[What you need to do] Return each line of the data below exactly, omitting any pictures.

[The data]
★ ★ ★ ★
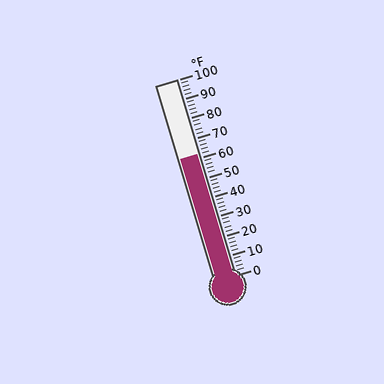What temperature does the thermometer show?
The thermometer shows approximately 62°F.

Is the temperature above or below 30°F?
The temperature is above 30°F.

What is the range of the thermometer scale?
The thermometer scale ranges from 0°F to 100°F.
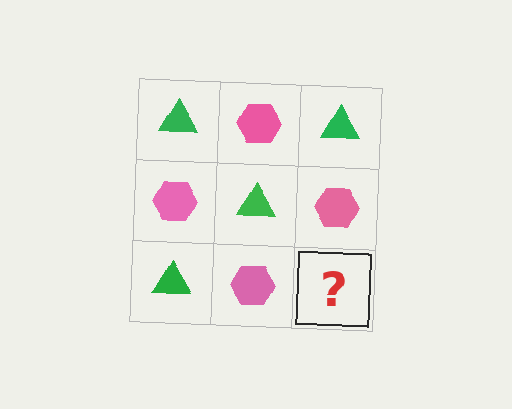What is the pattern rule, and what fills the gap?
The rule is that it alternates green triangle and pink hexagon in a checkerboard pattern. The gap should be filled with a green triangle.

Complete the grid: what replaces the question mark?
The question mark should be replaced with a green triangle.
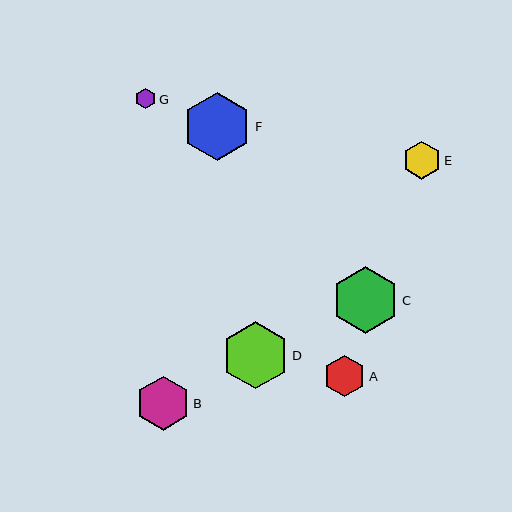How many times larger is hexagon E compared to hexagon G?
Hexagon E is approximately 1.9 times the size of hexagon G.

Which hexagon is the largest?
Hexagon F is the largest with a size of approximately 69 pixels.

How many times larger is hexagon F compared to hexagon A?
Hexagon F is approximately 1.7 times the size of hexagon A.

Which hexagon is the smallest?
Hexagon G is the smallest with a size of approximately 20 pixels.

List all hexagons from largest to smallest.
From largest to smallest: F, D, C, B, A, E, G.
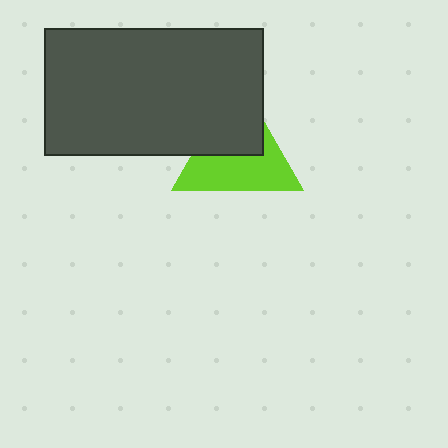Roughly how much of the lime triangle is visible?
About half of it is visible (roughly 57%).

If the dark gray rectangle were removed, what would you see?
You would see the complete lime triangle.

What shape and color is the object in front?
The object in front is a dark gray rectangle.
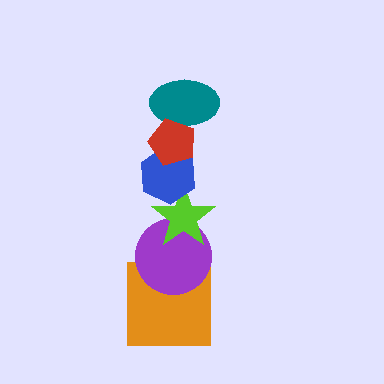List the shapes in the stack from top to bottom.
From top to bottom: the red pentagon, the teal ellipse, the blue hexagon, the lime star, the purple circle, the orange square.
★ ★ ★ ★
[Result for this exercise]
What temperature does the thermometer show?
The thermometer shows approximately 62°F.

Is the temperature above or below 30°F?
The temperature is above 30°F.

What is the range of the thermometer scale?
The thermometer scale ranges from 0°F to 100°F.
What is the pattern rule, and what fills the gap?
The rule is that it alternates green triangle and pink hexagon in a checkerboard pattern. The gap should be filled with a green triangle.

Complete the grid: what replaces the question mark?
The question mark should be replaced with a green triangle.
How many times larger is hexagon E compared to hexagon G?
Hexagon E is approximately 1.9 times the size of hexagon G.

Which hexagon is the largest?
Hexagon F is the largest with a size of approximately 69 pixels.

How many times larger is hexagon F compared to hexagon A?
Hexagon F is approximately 1.7 times the size of hexagon A.

Which hexagon is the smallest?
Hexagon G is the smallest with a size of approximately 20 pixels.

List all hexagons from largest to smallest.
From largest to smallest: F, D, C, B, A, E, G.
Roughly how much of the lime triangle is visible?
About half of it is visible (roughly 57%).

If the dark gray rectangle were removed, what would you see?
You would see the complete lime triangle.

What shape and color is the object in front?
The object in front is a dark gray rectangle.
List the shapes in the stack from top to bottom.
From top to bottom: the red pentagon, the teal ellipse, the blue hexagon, the lime star, the purple circle, the orange square.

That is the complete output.